Records for the exercise -

——————

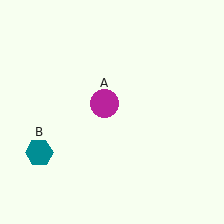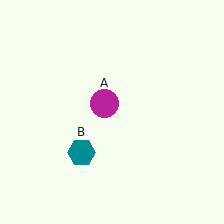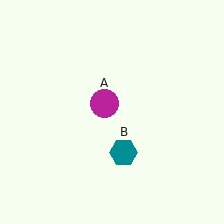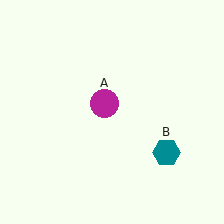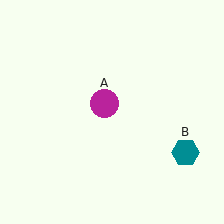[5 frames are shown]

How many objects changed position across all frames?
1 object changed position: teal hexagon (object B).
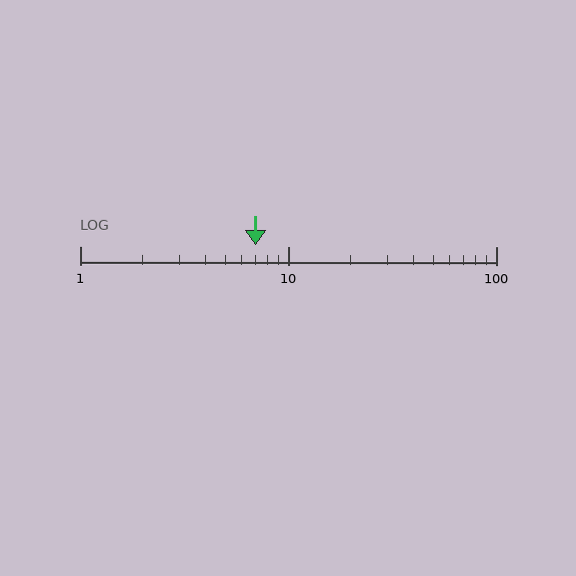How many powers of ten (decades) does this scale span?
The scale spans 2 decades, from 1 to 100.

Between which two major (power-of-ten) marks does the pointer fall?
The pointer is between 1 and 10.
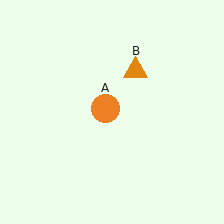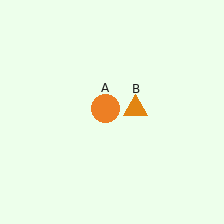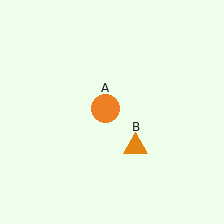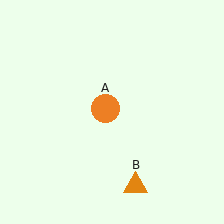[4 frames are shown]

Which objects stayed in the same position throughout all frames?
Orange circle (object A) remained stationary.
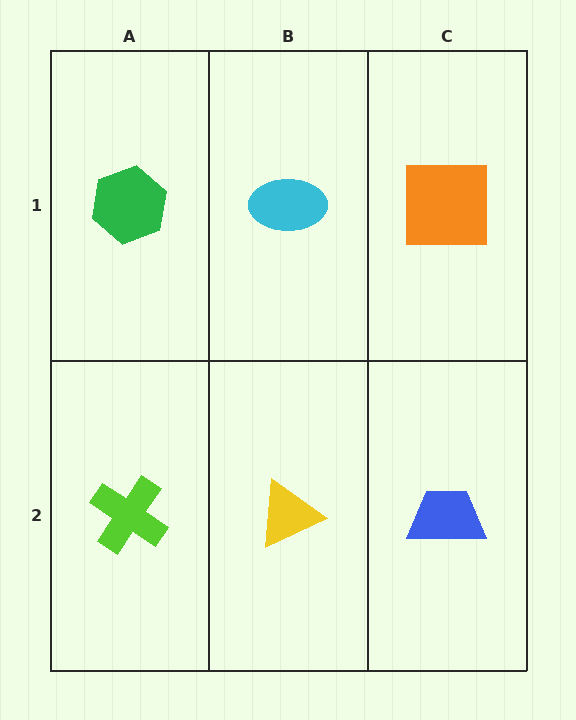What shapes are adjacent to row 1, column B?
A yellow triangle (row 2, column B), a green hexagon (row 1, column A), an orange square (row 1, column C).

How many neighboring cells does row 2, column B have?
3.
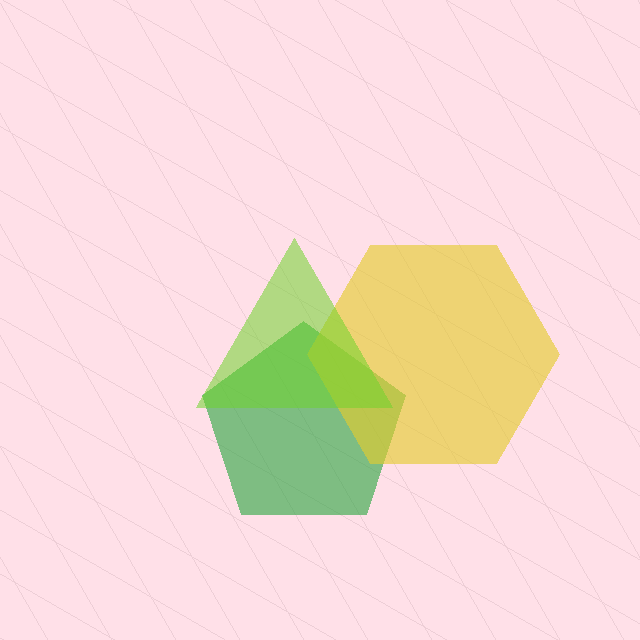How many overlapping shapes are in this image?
There are 3 overlapping shapes in the image.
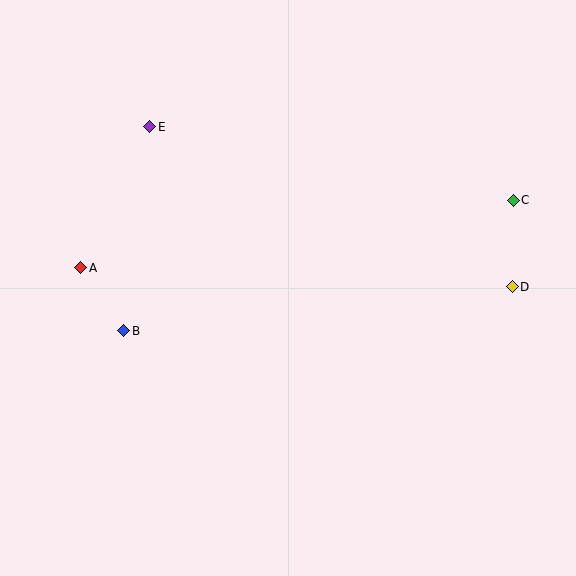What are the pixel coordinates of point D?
Point D is at (512, 287).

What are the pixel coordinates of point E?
Point E is at (150, 127).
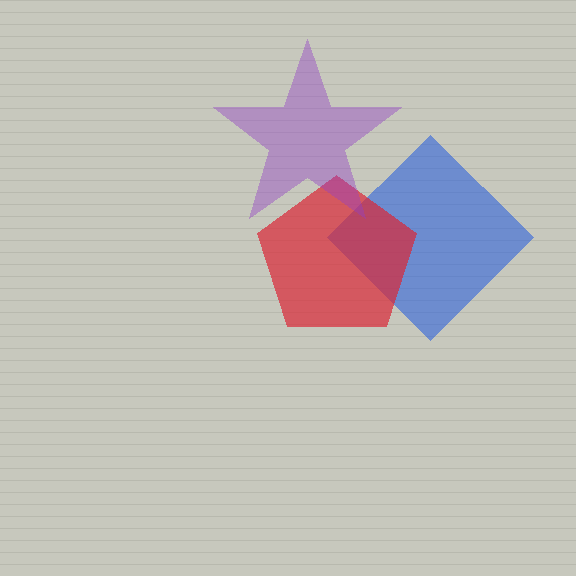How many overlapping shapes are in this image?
There are 3 overlapping shapes in the image.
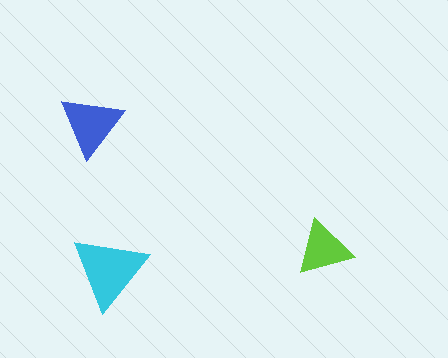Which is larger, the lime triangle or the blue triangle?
The blue one.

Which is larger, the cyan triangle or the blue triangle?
The cyan one.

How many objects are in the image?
There are 3 objects in the image.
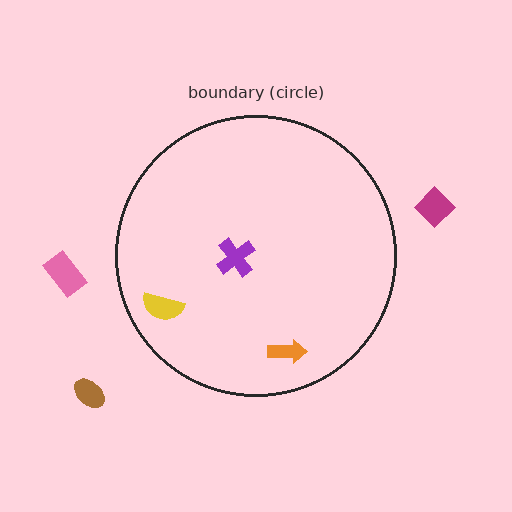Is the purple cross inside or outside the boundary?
Inside.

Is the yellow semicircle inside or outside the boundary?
Inside.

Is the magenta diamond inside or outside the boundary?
Outside.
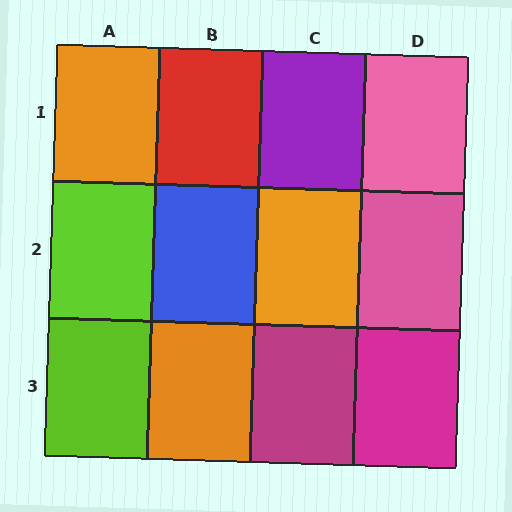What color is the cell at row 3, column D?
Magenta.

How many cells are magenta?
2 cells are magenta.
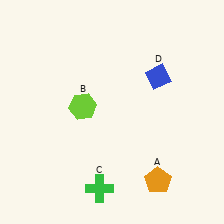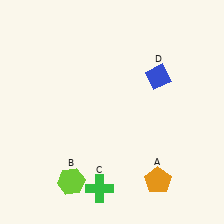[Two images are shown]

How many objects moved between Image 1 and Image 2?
1 object moved between the two images.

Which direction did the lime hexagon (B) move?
The lime hexagon (B) moved down.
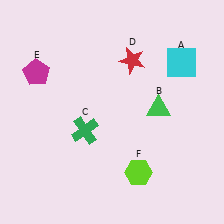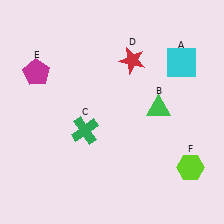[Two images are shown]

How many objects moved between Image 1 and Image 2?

——————

What is needed here is each line above set down word for word, minus the images.

[5 frames are shown]

How many objects changed position across all frames?
1 object changed position: teal hexagon (object B).
How many powers of ten (decades) does this scale span?
The scale spans 2 decades, from 1 to 100.

Between which two major (power-of-ten) marks does the pointer fall?
The pointer is between 1 and 10.
[4 frames are shown]

Which objects stayed in the same position throughout all frames?
Orange circle (object A) remained stationary.
What shapes are adjacent to row 1, column B?
A yellow triangle (row 2, column B), a green hexagon (row 1, column A), an orange square (row 1, column C).

How many neighboring cells does row 2, column B have?
3.
How many overlapping shapes are in this image?
There are 3 overlapping shapes in the image.
What are the pixel coordinates of point D?
Point D is at (512, 287).

What are the pixel coordinates of point E?
Point E is at (150, 127).
How many overlapping shapes are in this image?
There are 3 overlapping shapes in the image.
Which is larger, the lime triangle or the blue triangle?
The blue one.

Which is larger, the cyan triangle or the blue triangle?
The cyan one.

How many objects are in the image?
There are 3 objects in the image.
Is the purple cross inside or outside the boundary?
Inside.

Is the yellow semicircle inside or outside the boundary?
Inside.

Is the magenta diamond inside or outside the boundary?
Outside.
What color is the cell at row 3, column D?
Magenta.

How many cells are magenta?
2 cells are magenta.
[Two images are shown]

How many objects moved between Image 1 and Image 2?
1 object moved between the two images.

Which direction did the lime hexagon (B) move?
The lime hexagon (B) moved down.
[Two images are shown]

How many objects moved between Image 1 and Image 2?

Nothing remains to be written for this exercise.